Given exercise:
Take the line containing "List the angles from smallest to largest." as the first line and the line containing "How many overlapping" as the last, and output that span verbatim without any images.

Given records:
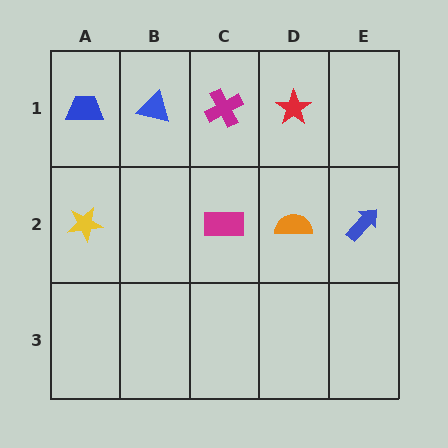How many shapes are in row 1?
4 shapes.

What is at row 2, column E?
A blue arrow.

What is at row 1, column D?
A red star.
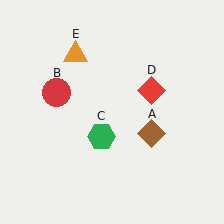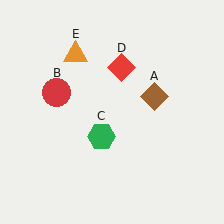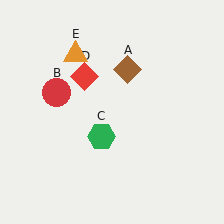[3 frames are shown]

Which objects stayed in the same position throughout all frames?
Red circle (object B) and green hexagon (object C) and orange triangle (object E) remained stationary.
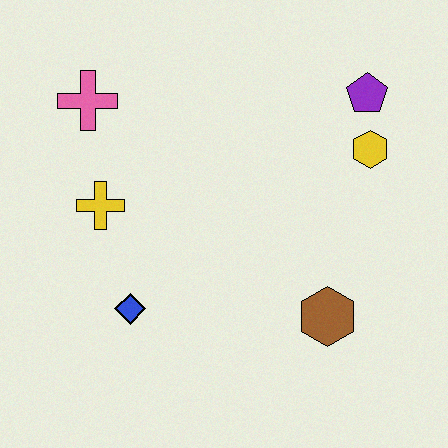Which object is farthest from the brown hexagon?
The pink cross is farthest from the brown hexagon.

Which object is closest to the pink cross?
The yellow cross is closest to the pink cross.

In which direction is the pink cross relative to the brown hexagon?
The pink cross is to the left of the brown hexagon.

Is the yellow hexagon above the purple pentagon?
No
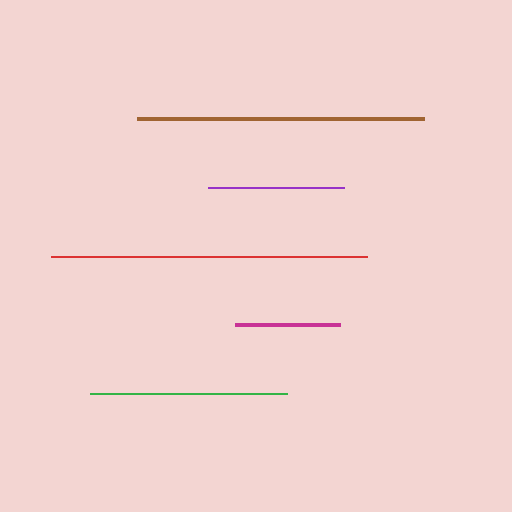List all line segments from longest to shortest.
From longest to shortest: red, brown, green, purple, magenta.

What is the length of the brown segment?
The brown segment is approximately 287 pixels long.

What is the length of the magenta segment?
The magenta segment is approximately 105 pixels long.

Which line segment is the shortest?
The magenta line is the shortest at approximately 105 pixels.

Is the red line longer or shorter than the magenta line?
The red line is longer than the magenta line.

--

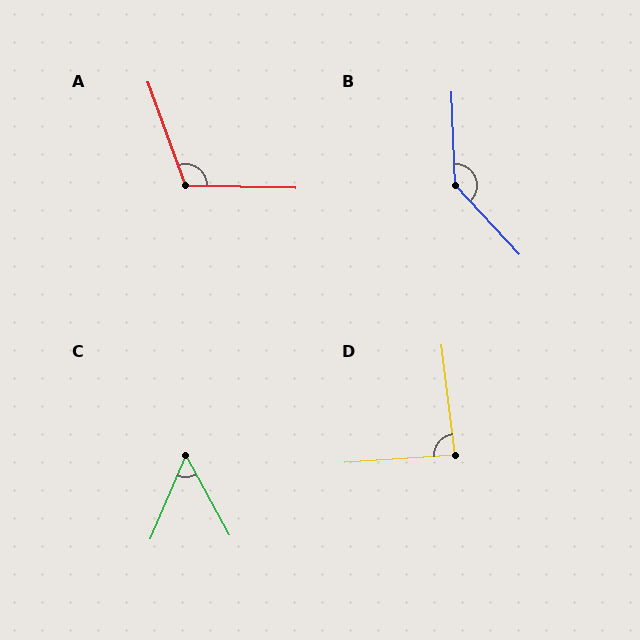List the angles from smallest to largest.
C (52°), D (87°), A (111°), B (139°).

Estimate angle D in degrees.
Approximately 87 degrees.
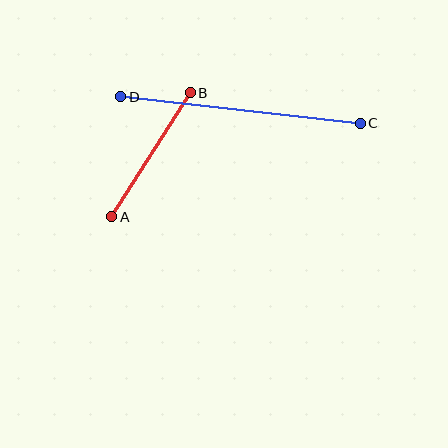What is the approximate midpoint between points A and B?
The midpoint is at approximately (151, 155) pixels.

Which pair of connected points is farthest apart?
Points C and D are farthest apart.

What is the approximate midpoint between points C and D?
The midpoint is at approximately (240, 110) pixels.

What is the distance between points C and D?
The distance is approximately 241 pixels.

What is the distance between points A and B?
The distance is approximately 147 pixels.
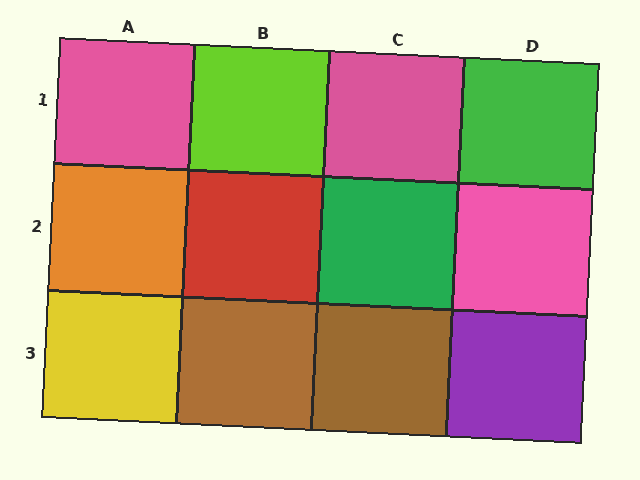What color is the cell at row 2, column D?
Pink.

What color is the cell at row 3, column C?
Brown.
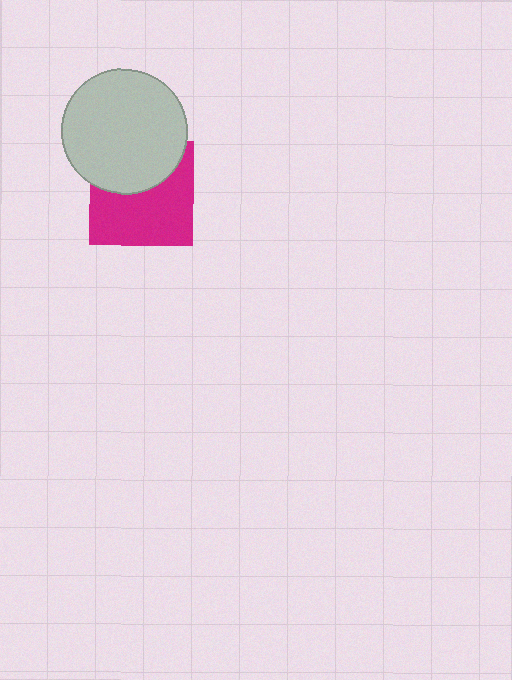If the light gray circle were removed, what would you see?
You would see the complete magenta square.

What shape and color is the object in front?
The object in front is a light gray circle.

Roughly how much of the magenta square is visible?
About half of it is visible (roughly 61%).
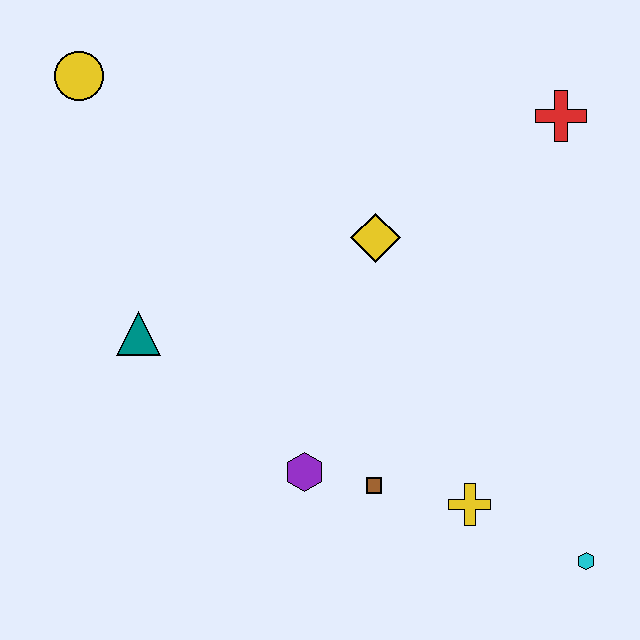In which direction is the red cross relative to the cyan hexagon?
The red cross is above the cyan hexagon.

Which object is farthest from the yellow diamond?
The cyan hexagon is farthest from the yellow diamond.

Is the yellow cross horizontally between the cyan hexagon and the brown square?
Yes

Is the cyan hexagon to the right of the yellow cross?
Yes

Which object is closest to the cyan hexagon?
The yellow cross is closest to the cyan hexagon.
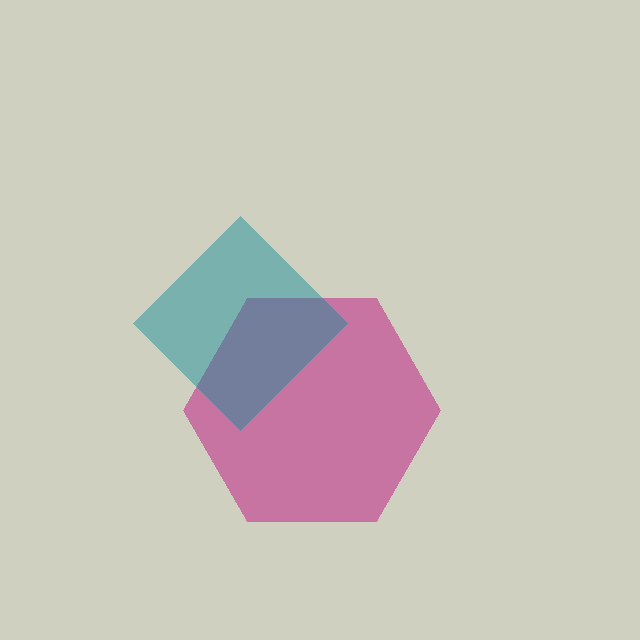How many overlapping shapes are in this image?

==

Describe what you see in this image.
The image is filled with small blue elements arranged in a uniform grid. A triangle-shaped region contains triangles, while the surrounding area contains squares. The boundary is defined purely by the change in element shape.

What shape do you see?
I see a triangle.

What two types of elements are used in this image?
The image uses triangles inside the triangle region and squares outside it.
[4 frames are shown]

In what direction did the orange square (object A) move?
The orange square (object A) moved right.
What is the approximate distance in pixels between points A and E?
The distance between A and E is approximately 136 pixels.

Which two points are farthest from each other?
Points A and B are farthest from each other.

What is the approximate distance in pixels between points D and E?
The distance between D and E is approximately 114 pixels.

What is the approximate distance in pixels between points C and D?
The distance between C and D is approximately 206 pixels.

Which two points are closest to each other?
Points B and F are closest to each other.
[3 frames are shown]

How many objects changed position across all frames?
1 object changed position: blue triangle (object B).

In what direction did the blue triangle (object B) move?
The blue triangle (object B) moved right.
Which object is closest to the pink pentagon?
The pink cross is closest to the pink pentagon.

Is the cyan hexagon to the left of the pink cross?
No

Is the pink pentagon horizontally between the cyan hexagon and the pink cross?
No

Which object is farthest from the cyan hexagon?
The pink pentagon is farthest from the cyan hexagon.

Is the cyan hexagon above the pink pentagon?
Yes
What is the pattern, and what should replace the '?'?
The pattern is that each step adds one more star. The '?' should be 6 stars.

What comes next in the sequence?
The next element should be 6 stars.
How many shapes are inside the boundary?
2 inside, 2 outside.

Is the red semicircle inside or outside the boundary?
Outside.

The result:
List the angles from smallest to largest.
C (52°), D (87°), A (111°), B (139°).

Estimate angle D in degrees.
Approximately 87 degrees.
What is the approximate midpoint between points A and B?
The midpoint is at approximately (151, 155) pixels.

Which pair of connected points is farthest apart?
Points C and D are farthest apart.

What is the approximate midpoint between points C and D?
The midpoint is at approximately (240, 110) pixels.

What is the distance between points C and D?
The distance is approximately 241 pixels.

What is the distance between points A and B?
The distance is approximately 147 pixels.
What color is the cell at row 2, column D?
Pink.

What color is the cell at row 3, column C?
Brown.
If the light gray circle were removed, what would you see?
You would see the complete magenta square.

What shape and color is the object in front?
The object in front is a light gray circle.

Roughly how much of the magenta square is visible?
About half of it is visible (roughly 61%).
In which direction is the red cross relative to the cyan hexagon?
The red cross is above the cyan hexagon.

Which object is farthest from the yellow diamond?
The cyan hexagon is farthest from the yellow diamond.

Is the yellow cross horizontally between the cyan hexagon and the brown square?
Yes

Is the cyan hexagon to the right of the yellow cross?
Yes

Which object is closest to the cyan hexagon?
The yellow cross is closest to the cyan hexagon.
How many overlapping shapes are in this image?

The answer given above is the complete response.